ROWS:
+ + + +

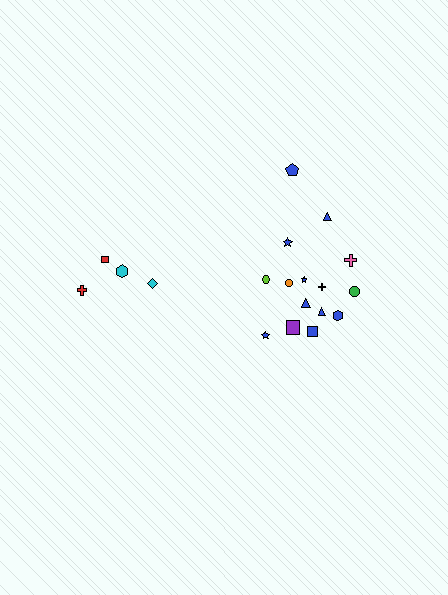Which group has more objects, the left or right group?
The right group.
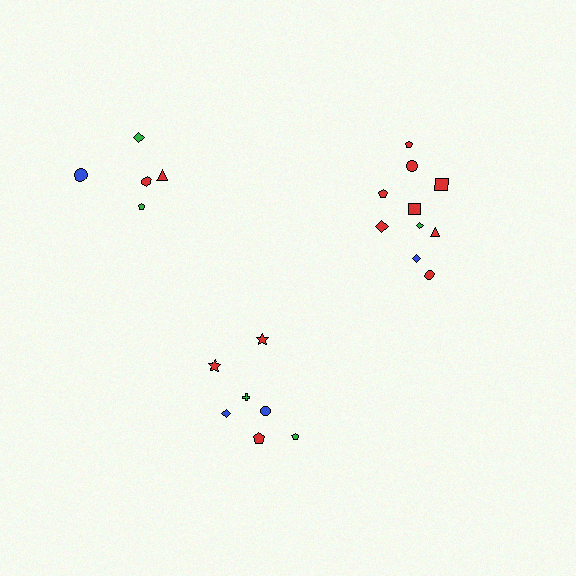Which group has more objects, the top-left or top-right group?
The top-right group.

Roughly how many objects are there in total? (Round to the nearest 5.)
Roughly 20 objects in total.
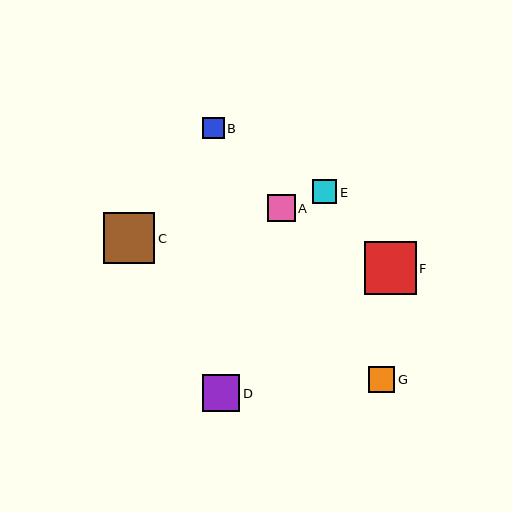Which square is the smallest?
Square B is the smallest with a size of approximately 22 pixels.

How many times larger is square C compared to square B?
Square C is approximately 2.3 times the size of square B.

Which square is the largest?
Square F is the largest with a size of approximately 52 pixels.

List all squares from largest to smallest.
From largest to smallest: F, C, D, A, G, E, B.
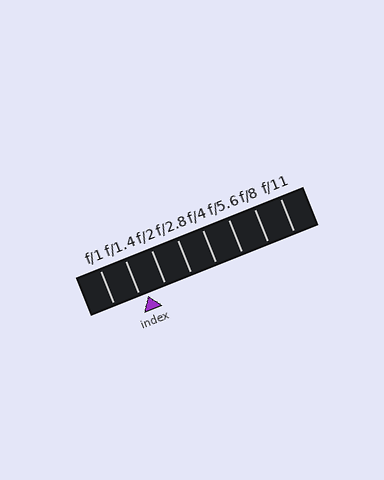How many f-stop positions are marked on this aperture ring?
There are 8 f-stop positions marked.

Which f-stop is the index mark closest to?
The index mark is closest to f/1.4.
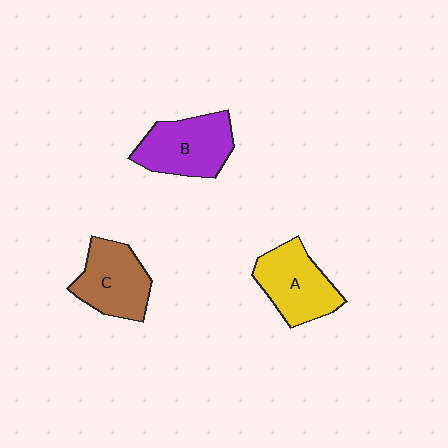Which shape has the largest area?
Shape B (purple).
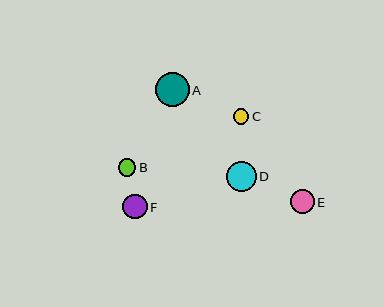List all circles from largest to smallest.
From largest to smallest: A, D, F, E, B, C.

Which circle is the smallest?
Circle C is the smallest with a size of approximately 16 pixels.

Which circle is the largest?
Circle A is the largest with a size of approximately 34 pixels.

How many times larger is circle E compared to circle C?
Circle E is approximately 1.5 times the size of circle C.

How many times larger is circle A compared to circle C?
Circle A is approximately 2.2 times the size of circle C.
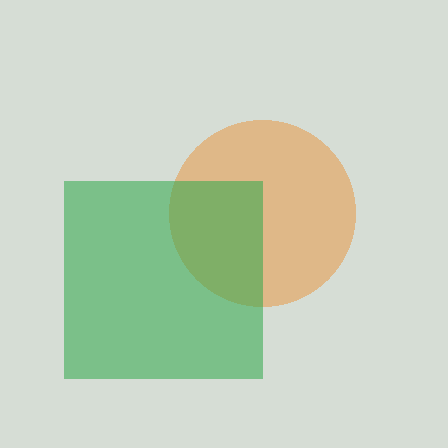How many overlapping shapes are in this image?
There are 2 overlapping shapes in the image.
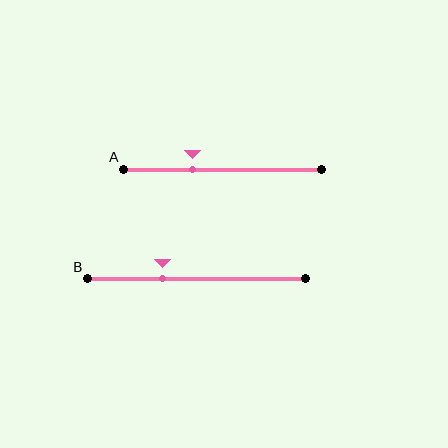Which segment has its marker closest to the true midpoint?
Segment A has its marker closest to the true midpoint.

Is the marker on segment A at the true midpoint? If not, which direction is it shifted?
No, the marker on segment A is shifted to the left by about 15% of the segment length.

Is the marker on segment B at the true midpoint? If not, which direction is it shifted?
No, the marker on segment B is shifted to the left by about 16% of the segment length.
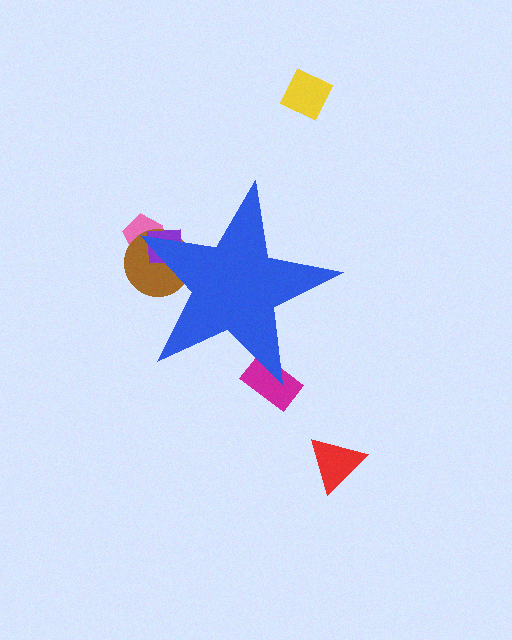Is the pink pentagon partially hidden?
Yes, the pink pentagon is partially hidden behind the blue star.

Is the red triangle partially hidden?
No, the red triangle is fully visible.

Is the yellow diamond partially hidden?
No, the yellow diamond is fully visible.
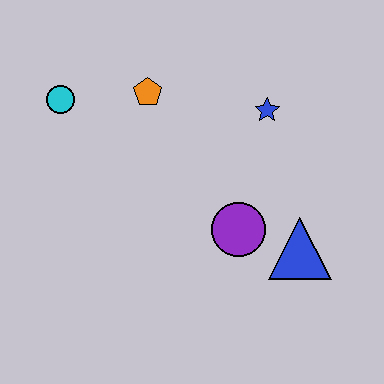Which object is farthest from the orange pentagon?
The blue triangle is farthest from the orange pentagon.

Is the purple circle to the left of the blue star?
Yes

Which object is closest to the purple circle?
The blue triangle is closest to the purple circle.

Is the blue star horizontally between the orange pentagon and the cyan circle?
No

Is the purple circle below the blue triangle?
No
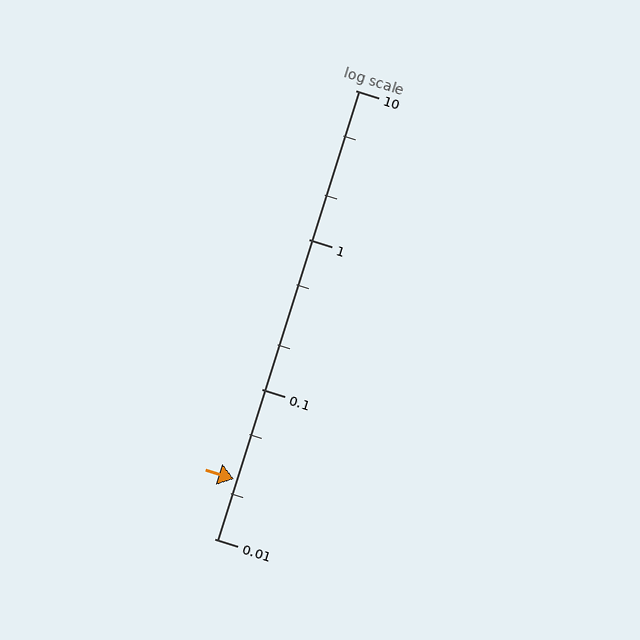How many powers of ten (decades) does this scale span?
The scale spans 3 decades, from 0.01 to 10.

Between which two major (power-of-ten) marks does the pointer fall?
The pointer is between 0.01 and 0.1.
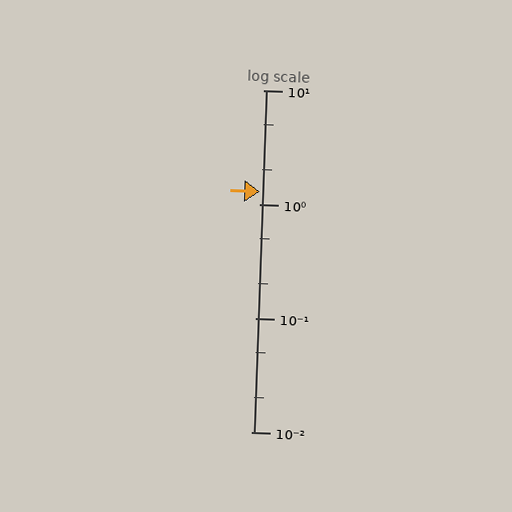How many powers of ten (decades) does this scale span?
The scale spans 3 decades, from 0.01 to 10.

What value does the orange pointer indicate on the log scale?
The pointer indicates approximately 1.3.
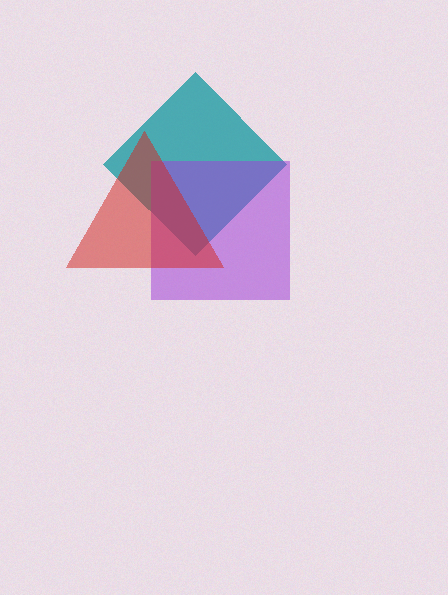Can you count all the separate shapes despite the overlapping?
Yes, there are 3 separate shapes.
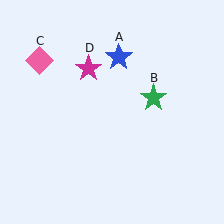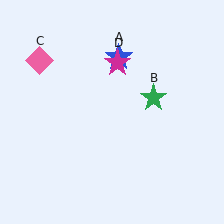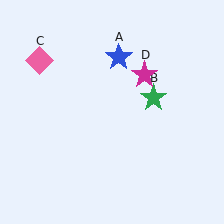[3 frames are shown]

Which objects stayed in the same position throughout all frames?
Blue star (object A) and green star (object B) and pink diamond (object C) remained stationary.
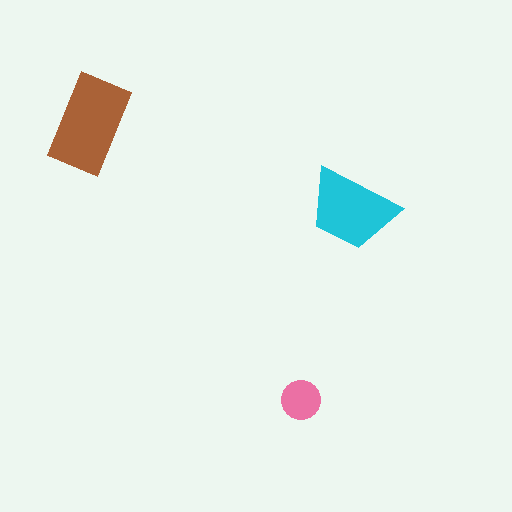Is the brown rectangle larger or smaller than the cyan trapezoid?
Larger.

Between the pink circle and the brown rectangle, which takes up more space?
The brown rectangle.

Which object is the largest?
The brown rectangle.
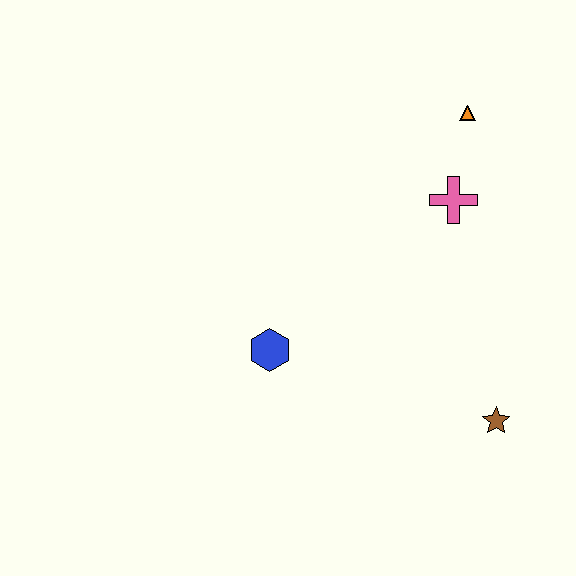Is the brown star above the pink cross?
No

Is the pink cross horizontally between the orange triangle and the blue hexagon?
Yes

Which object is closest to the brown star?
The pink cross is closest to the brown star.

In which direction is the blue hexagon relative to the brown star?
The blue hexagon is to the left of the brown star.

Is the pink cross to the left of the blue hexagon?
No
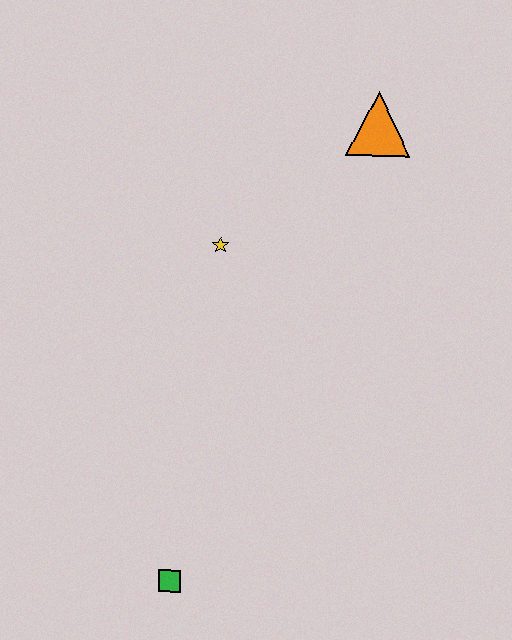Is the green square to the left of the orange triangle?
Yes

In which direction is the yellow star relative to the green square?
The yellow star is above the green square.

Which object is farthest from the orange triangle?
The green square is farthest from the orange triangle.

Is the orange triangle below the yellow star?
No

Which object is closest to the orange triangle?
The yellow star is closest to the orange triangle.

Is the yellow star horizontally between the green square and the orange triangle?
Yes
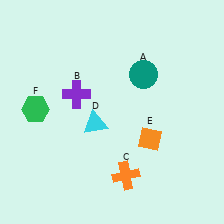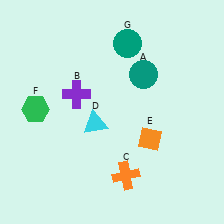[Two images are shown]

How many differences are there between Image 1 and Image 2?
There is 1 difference between the two images.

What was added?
A teal circle (G) was added in Image 2.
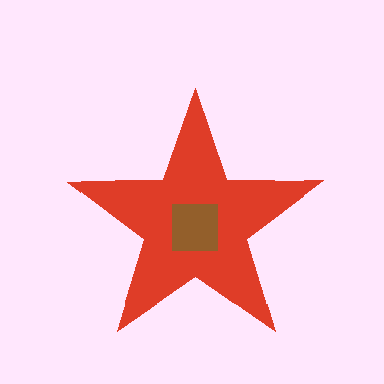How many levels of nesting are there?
2.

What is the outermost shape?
The red star.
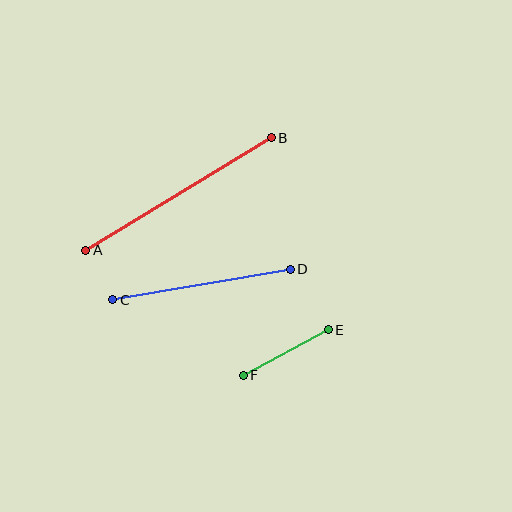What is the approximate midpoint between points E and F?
The midpoint is at approximately (286, 353) pixels.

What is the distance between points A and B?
The distance is approximately 217 pixels.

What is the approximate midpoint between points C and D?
The midpoint is at approximately (201, 285) pixels.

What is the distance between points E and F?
The distance is approximately 96 pixels.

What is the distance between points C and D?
The distance is approximately 180 pixels.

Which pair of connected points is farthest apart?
Points A and B are farthest apart.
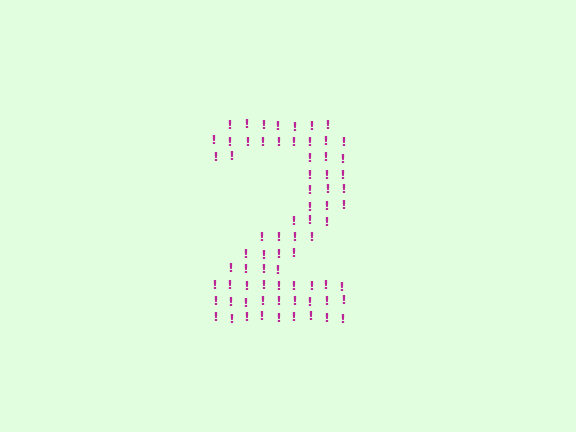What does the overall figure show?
The overall figure shows the digit 2.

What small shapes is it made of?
It is made of small exclamation marks.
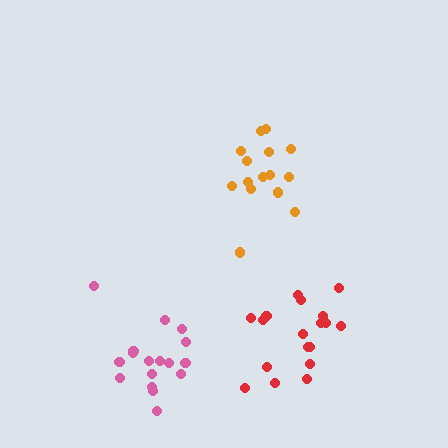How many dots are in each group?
Group 1: 16 dots, Group 2: 18 dots, Group 3: 18 dots (52 total).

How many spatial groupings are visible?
There are 3 spatial groupings.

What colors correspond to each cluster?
The clusters are colored: orange, pink, red.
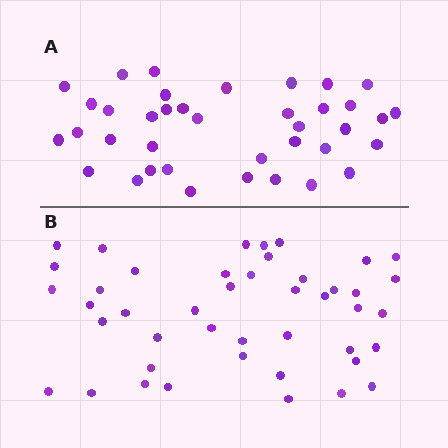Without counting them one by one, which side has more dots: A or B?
Region B (the bottom region) has more dots.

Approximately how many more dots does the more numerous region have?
Region B has about 6 more dots than region A.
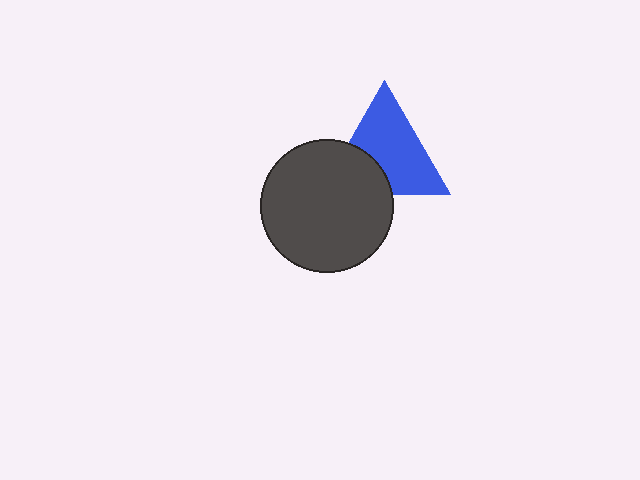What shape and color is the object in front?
The object in front is a dark gray circle.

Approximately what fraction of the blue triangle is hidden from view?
Roughly 31% of the blue triangle is hidden behind the dark gray circle.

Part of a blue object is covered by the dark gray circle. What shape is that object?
It is a triangle.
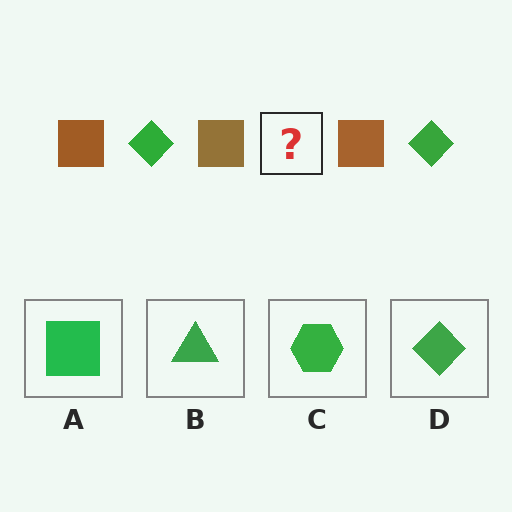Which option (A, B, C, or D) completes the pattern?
D.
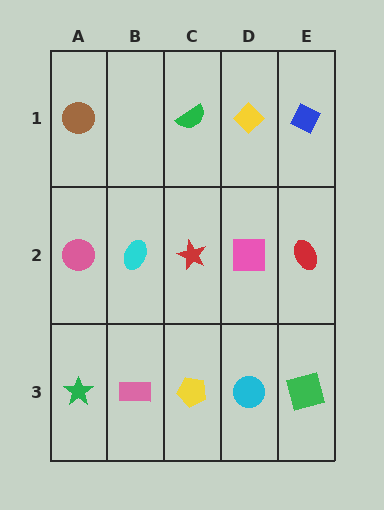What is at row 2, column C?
A red star.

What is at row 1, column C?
A green semicircle.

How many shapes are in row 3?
5 shapes.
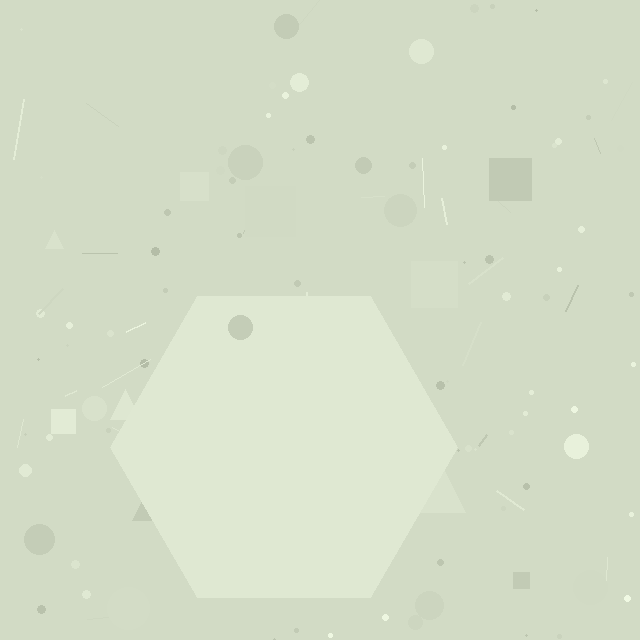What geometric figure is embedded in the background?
A hexagon is embedded in the background.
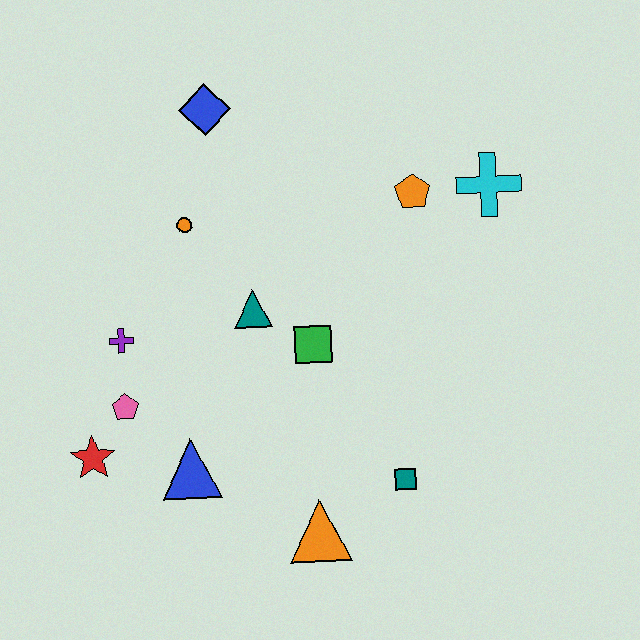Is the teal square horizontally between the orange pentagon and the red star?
Yes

+ + + +

WHAT THE TASK ASKS: Omit the pictures, then output the rest of the listing exactly.

RESPONSE TO THIS EXERCISE:
Which group has more objects, the left or right group?
The right group.
Which group has more objects, the top-left or top-right group?
The top-right group.

Roughly how many objects are there in total? (Round to the nearest 5.)
Roughly 20 objects in total.
Which square is the smallest?
Square B is the smallest with a size of approximately 22 pixels.

How many times larger is square C compared to square B?
Square C is approximately 2.3 times the size of square B.

Which square is the largest?
Square F is the largest with a size of approximately 52 pixels.

List all squares from largest to smallest.
From largest to smallest: F, C, D, A, G, E, B.
How many f-stop positions are marked on this aperture ring?
There are 8 f-stop positions marked.

Which f-stop is the index mark closest to?
The index mark is closest to f/1.4.
Which shape has the largest area?
Shape B (purple).
List all circles from largest to smallest.
From largest to smallest: A, D, F, E, B, C.

Which circle is the smallest?
Circle C is the smallest with a size of approximately 16 pixels.

Which circle is the largest?
Circle A is the largest with a size of approximately 34 pixels.

How many times larger is circle E compared to circle C?
Circle E is approximately 1.5 times the size of circle C.

How many times larger is circle A compared to circle C?
Circle A is approximately 2.2 times the size of circle C.
How many overlapping shapes are in this image?
There are 2 overlapping shapes in the image.
Which segment has its marker closest to the true midpoint?
Segment A has its marker closest to the true midpoint.

Is the marker on segment A at the true midpoint? If not, which direction is it shifted?
No, the marker on segment A is shifted to the left by about 15% of the segment length.

Is the marker on segment B at the true midpoint? If not, which direction is it shifted?
No, the marker on segment B is shifted to the left by about 16% of the segment length.
Is the pink pentagon partially hidden?
Yes, the pink pentagon is partially hidden behind the blue star.

Is the red triangle partially hidden?
No, the red triangle is fully visible.

Is the yellow diamond partially hidden?
No, the yellow diamond is fully visible.
Which object is farthest from the orange pentagon?
The blue triangle is farthest from the orange pentagon.

Is the purple circle to the left of the blue star?
Yes

Which object is closest to the purple circle?
The blue triangle is closest to the purple circle.

Is the blue star horizontally between the orange pentagon and the cyan circle?
No

Is the purple circle below the blue triangle?
No
How many powers of ten (decades) does this scale span?
The scale spans 3 decades, from 0.01 to 10.

Between which two major (power-of-ten) marks does the pointer fall?
The pointer is between 0.01 and 0.1.
How many powers of ten (decades) does this scale span?
The scale spans 3 decades, from 0.01 to 10.

What value does the orange pointer indicate on the log scale?
The pointer indicates approximately 1.3.
Can you count all the separate shapes despite the overlapping?
Yes, there are 3 separate shapes.
[3 frames are shown]

Which objects stayed in the same position throughout all frames?
Blue star (object A) and green star (object B) and pink diamond (object C) remained stationary.
Is the brown rectangle larger or smaller than the cyan trapezoid?
Larger.

Between the pink circle and the brown rectangle, which takes up more space?
The brown rectangle.

Which object is the largest?
The brown rectangle.
Is the brown star above the pink cross?
No

Is the pink cross horizontally between the orange triangle and the blue hexagon?
Yes

Which object is closest to the brown star?
The pink cross is closest to the brown star.

In which direction is the blue hexagon relative to the brown star?
The blue hexagon is to the left of the brown star.

Is the pink cross to the left of the blue hexagon?
No
Is the green square to the left of the orange triangle?
Yes

In which direction is the yellow star relative to the green square?
The yellow star is above the green square.

Which object is farthest from the orange triangle?
The green square is farthest from the orange triangle.

Is the orange triangle below the yellow star?
No

Which object is closest to the orange triangle?
The yellow star is closest to the orange triangle.

Is the yellow star horizontally between the green square and the orange triangle?
Yes
[Two images are shown]

How many differences are there between Image 1 and Image 2?
There is 1 difference between the two images.

What was added?
A teal circle (G) was added in Image 2.
How many levels of nesting are there?
2.

What is the outermost shape?
The red star.
What is the approximate midpoint between points E and F?
The midpoint is at approximately (286, 353) pixels.

What is the distance between points A and B?
The distance is approximately 217 pixels.

What is the approximate midpoint between points C and D?
The midpoint is at approximately (201, 285) pixels.

What is the distance between points E and F?
The distance is approximately 96 pixels.

What is the distance between points C and D?
The distance is approximately 180 pixels.

Which pair of connected points is farthest apart?
Points A and B are farthest apart.
What does the overall figure show?
The overall figure shows the digit 2.

What small shapes is it made of?
It is made of small exclamation marks.
How many dots are in each group?
Group 1: 16 dots, Group 2: 18 dots, Group 3: 18 dots (52 total).

How many spatial groupings are visible?
There are 3 spatial groupings.

What colors correspond to each cluster?
The clusters are colored: orange, pink, red.
Without counting them one by one, which side has more dots: A or B?
Region B (the bottom region) has more dots.

Approximately how many more dots does the more numerous region have?
Region B has about 6 more dots than region A.
What shape and color is the object in front?
The object in front is a dark gray circle.

Approximately what fraction of the blue triangle is hidden from view?
Roughly 31% of the blue triangle is hidden behind the dark gray circle.

Part of a blue object is covered by the dark gray circle. What shape is that object?
It is a triangle.
Which option (A, B, C, or D) completes the pattern?
D.
What is at row 2, column C?
A red star.

What is at row 1, column C?
A green semicircle.

How many shapes are in row 3?
5 shapes.
What geometric figure is embedded in the background?
A hexagon is embedded in the background.
Is the teal square horizontally between the orange pentagon and the red star?
Yes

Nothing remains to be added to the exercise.